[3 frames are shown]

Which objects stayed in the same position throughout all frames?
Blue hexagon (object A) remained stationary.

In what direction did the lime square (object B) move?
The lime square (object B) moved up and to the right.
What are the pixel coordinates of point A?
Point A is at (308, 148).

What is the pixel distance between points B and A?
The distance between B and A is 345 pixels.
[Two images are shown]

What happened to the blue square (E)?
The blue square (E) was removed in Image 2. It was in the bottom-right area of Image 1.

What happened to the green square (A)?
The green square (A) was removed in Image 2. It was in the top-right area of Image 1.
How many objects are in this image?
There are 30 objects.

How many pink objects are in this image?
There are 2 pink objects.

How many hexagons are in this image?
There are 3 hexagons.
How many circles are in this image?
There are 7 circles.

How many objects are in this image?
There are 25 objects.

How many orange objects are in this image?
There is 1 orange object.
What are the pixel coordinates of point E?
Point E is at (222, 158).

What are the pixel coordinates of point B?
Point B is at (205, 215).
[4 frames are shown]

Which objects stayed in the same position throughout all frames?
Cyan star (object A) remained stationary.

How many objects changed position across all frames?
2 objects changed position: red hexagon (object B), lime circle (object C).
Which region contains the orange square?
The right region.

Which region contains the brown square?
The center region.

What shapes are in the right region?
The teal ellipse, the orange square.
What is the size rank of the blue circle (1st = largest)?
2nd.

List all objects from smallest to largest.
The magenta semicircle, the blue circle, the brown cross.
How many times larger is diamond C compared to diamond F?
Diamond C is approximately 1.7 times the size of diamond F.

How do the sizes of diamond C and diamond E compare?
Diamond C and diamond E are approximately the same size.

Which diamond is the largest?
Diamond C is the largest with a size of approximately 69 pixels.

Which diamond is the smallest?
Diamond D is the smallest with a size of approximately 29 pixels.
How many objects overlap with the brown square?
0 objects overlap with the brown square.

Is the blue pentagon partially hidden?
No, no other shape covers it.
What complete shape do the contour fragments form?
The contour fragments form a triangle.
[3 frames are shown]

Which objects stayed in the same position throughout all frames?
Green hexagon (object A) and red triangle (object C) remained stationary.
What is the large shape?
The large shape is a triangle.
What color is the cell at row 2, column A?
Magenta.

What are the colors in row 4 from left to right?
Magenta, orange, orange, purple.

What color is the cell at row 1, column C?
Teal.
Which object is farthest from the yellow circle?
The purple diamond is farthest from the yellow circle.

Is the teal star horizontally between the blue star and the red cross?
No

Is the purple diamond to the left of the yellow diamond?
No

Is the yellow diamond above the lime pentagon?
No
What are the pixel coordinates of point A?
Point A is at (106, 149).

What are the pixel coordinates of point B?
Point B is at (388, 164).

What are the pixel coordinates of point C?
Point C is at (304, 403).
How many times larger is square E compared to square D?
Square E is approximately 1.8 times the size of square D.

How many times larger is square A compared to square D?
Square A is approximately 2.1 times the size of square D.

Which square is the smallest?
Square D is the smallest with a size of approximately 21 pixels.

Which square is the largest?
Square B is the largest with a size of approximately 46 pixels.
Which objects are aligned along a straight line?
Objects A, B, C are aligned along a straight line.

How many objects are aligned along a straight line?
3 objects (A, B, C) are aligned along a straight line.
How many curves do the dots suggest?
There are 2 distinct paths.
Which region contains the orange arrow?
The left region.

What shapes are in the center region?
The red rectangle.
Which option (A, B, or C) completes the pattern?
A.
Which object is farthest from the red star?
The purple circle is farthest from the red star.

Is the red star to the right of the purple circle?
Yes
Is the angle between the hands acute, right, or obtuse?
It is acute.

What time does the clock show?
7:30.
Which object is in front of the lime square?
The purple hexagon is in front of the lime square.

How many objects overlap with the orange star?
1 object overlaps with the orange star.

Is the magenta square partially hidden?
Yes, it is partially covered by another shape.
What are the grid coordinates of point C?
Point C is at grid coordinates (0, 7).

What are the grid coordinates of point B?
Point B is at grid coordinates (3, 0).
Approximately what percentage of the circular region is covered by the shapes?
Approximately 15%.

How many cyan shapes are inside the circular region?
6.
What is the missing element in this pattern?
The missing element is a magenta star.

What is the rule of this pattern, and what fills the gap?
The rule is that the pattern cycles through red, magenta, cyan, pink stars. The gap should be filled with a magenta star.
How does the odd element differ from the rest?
--------------------------------
Exercise instructions:
Only a number is wanted: how many lines of the material include the word "shown".

The solution:
4